Questions on rendered shapes:
▶

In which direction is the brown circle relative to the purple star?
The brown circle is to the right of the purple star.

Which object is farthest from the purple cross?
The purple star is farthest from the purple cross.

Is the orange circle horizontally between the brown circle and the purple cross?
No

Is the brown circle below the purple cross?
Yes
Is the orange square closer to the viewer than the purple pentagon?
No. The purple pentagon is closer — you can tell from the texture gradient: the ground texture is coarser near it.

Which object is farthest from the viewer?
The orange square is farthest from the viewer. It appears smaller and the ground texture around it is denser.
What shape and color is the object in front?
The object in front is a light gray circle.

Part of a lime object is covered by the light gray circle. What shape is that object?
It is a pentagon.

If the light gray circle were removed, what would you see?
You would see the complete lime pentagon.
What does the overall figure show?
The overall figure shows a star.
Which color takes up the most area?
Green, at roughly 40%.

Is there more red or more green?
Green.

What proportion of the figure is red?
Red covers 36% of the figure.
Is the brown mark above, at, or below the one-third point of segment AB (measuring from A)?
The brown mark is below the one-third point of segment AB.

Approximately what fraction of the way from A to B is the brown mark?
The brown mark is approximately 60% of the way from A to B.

◀

# WHAT IS EXPECTED
Your task is to output all of the data above word for word.

# WRITTEN ANSWER
In which direction is the brown circle relative to the purple star?
The brown circle is to the right of the purple star.

Which object is farthest from the purple cross?
The purple star is farthest from the purple cross.

Is the orange circle horizontally between the brown circle and the purple cross?
No

Is the brown circle below the purple cross?
Yes
Is the orange square closer to the viewer than the purple pentagon?
No. The purple pentagon is closer — you can tell from the texture gradient: the ground texture is coarser near it.

Which object is farthest from the viewer?
The orange square is farthest from the viewer. It appears smaller and the ground texture around it is denser.
What shape and color is the object in front?
The object in front is a light gray circle.

Part of a lime object is covered by the light gray circle. What shape is that object?
It is a pentagon.

If the light gray circle were removed, what would you see?
You would see the complete lime pentagon.
What does the overall figure show?
The overall figure shows a star.
Which color takes up the most area?
Green, at roughly 40%.

Is there more red or more green?
Green.

What proportion of the figure is red?
Red covers 36% of the figure.
Is the brown mark above, at, or below the one-third point of segment AB (measuring from A)?
The brown mark is below the one-third point of segment AB.

Approximately what fraction of the way from A to B is the brown mark?
The brown mark is approximately 60% of the way from A to B.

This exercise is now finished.